- **AIM**: Copy only those lines which run from the line containing "What is the" to the end of the entries below, both inclusive, exactly as written and with no pictures.

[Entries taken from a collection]
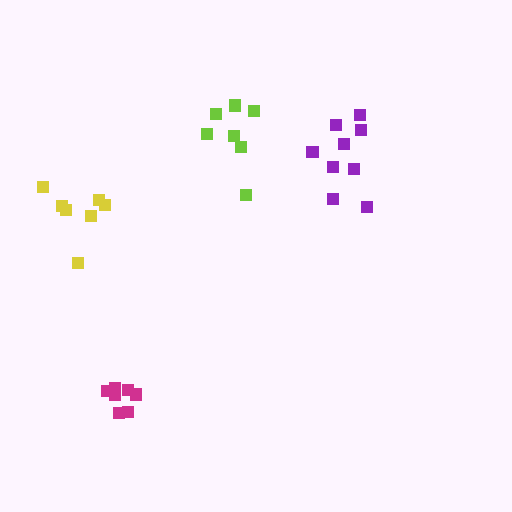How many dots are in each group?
Group 1: 7 dots, Group 2: 9 dots, Group 3: 8 dots, Group 4: 7 dots (31 total).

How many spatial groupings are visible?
There are 4 spatial groupings.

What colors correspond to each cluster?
The clusters are colored: lime, purple, magenta, yellow.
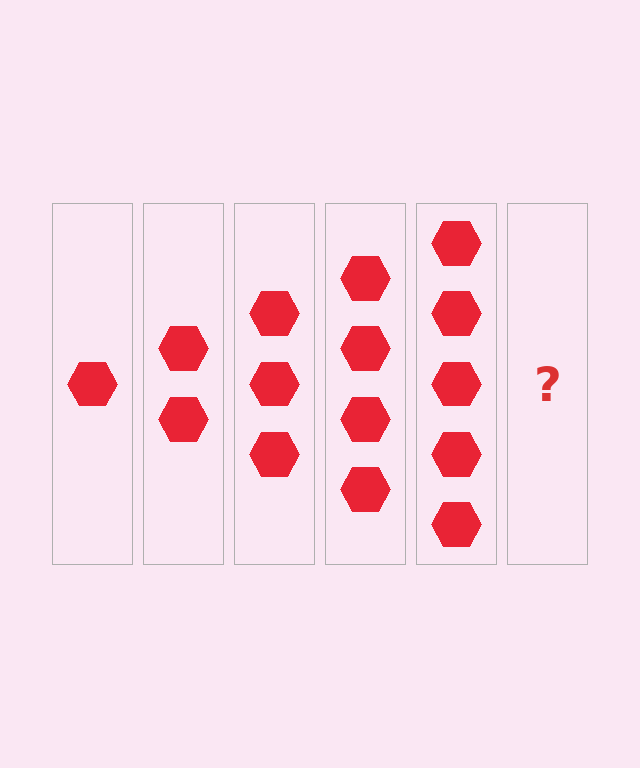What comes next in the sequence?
The next element should be 6 hexagons.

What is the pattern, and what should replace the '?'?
The pattern is that each step adds one more hexagon. The '?' should be 6 hexagons.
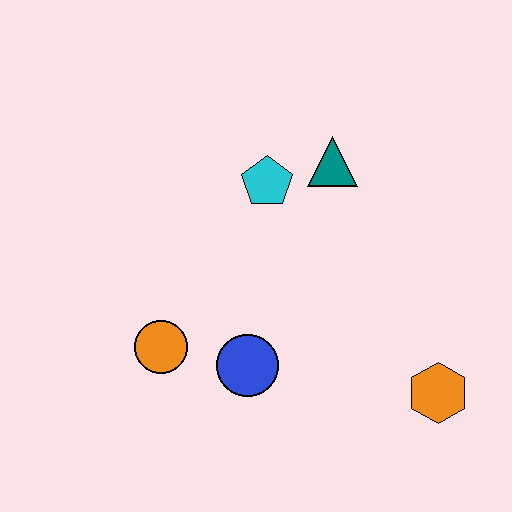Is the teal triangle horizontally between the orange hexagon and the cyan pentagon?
Yes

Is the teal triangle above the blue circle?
Yes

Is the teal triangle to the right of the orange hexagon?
No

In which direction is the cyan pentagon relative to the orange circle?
The cyan pentagon is above the orange circle.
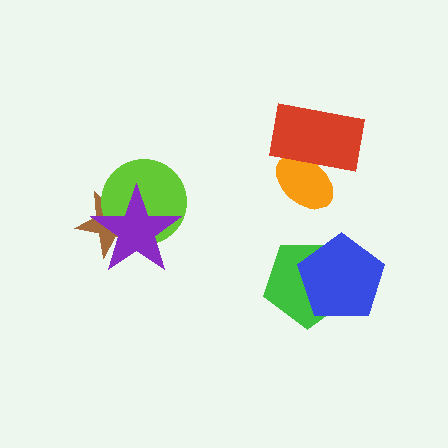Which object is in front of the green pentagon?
The blue pentagon is in front of the green pentagon.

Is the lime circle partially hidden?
Yes, it is partially covered by another shape.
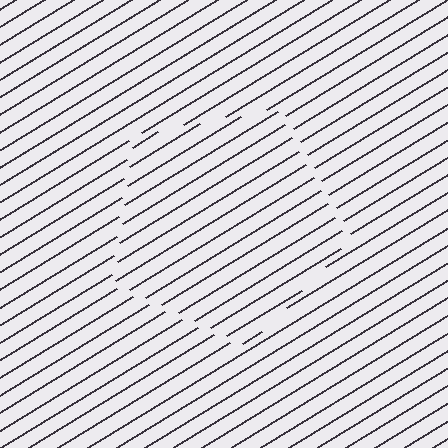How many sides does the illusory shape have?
5 sides — the line-ends trace a pentagon.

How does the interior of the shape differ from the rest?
The interior of the shape contains the same grating, shifted by half a period — the contour is defined by the phase discontinuity where line-ends from the inner and outer gratings abut.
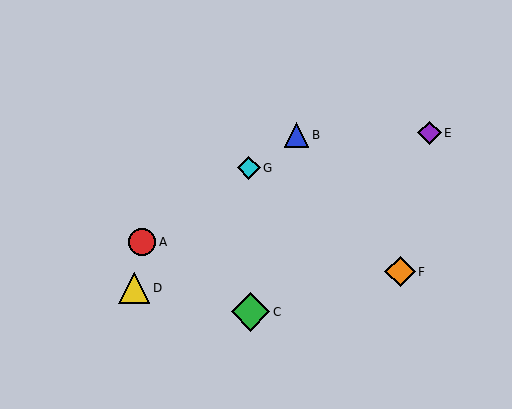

- **RESPONSE**:
What is the pattern, and what should replace the '?'?
The pattern is that each step adds one more hexagon. The '?' should be 6 hexagons.
Is the teal triangle horizontally between the orange hexagon and the cyan pentagon?
Yes

Is the teal triangle above the blue circle?
Yes

Is the teal triangle to the right of the orange hexagon?
No

In which direction is the cyan pentagon relative to the orange circle?
The cyan pentagon is above the orange circle.
Which object is in front of the green pentagon?
The blue pentagon is in front of the green pentagon.

Is the lime circle partially hidden?
Yes, it is partially covered by another shape.
How many sides does the illusory shape have?
5 sides — the line-ends trace a pentagon.

How does the interior of the shape differ from the rest?
The interior of the shape contains the same grating, shifted by half a period — the contour is defined by the phase discontinuity where line-ends from the inner and outer gratings abut.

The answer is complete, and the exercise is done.